**Excerpted data:**
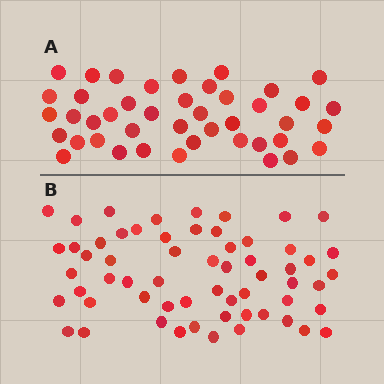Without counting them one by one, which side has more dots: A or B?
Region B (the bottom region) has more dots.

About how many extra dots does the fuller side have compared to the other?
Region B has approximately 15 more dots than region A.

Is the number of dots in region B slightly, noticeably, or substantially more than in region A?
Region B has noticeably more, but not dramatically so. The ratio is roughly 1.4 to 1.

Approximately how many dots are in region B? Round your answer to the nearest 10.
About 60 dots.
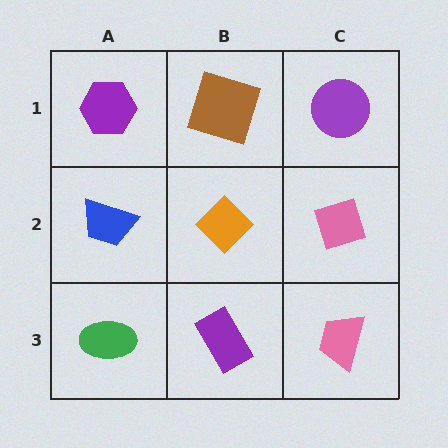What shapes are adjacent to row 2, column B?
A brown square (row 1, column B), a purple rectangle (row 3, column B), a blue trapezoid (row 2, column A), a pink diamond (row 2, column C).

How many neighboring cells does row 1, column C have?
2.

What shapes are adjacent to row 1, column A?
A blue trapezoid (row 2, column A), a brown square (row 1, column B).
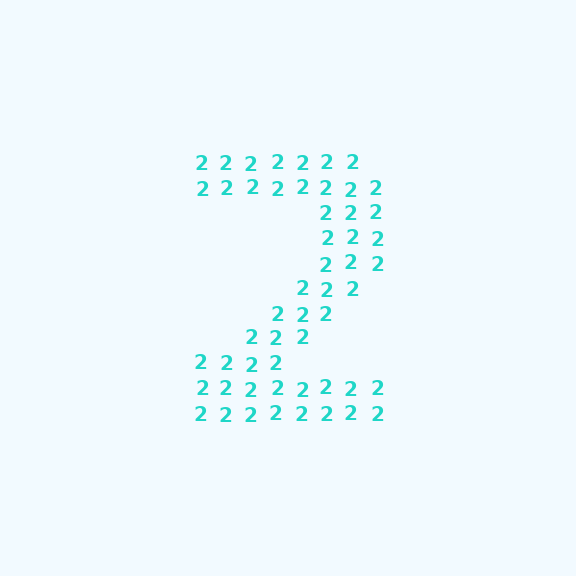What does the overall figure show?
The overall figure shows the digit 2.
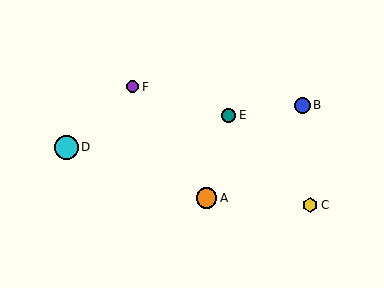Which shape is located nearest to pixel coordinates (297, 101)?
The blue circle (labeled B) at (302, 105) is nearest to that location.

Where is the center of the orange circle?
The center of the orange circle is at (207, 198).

**What is expected:** Nothing but the lines from the one containing "How many neighboring" through the last line of the material may appear in the answer, transcribed exactly and with no pictures.

**Response:**
How many neighboring cells does row 1, column C have?
2.

What shapes are adjacent to row 1, column A?
A blue trapezoid (row 2, column A), a brown square (row 1, column B).
What does the overall figure show?
The overall figure shows the digit 2.
Which shape is located nearest to pixel coordinates (297, 101)?
The blue circle (labeled B) at (302, 105) is nearest to that location.

Where is the center of the orange circle?
The center of the orange circle is at (207, 198).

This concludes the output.